### TASK INSTRUCTIONS
Extract every entry word for word. Skip the pictures.

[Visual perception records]
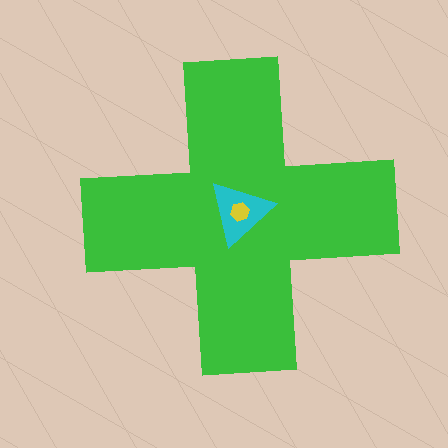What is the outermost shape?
The green cross.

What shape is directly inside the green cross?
The cyan triangle.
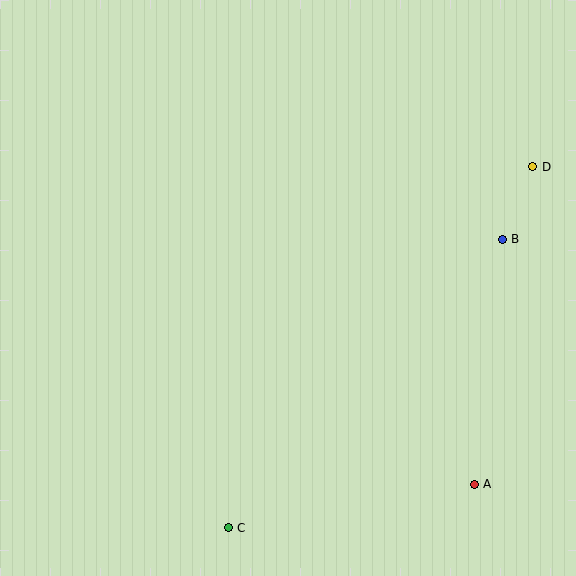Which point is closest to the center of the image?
Point B at (502, 239) is closest to the center.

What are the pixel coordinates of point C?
Point C is at (228, 528).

### ANSWER TO THIS EXERCISE
What is the outermost shape?
The green cross.

What shape is directly inside the green cross?
The cyan triangle.
Which point is closest to the center of the image?
Point B at (502, 239) is closest to the center.

What are the pixel coordinates of point C?
Point C is at (228, 528).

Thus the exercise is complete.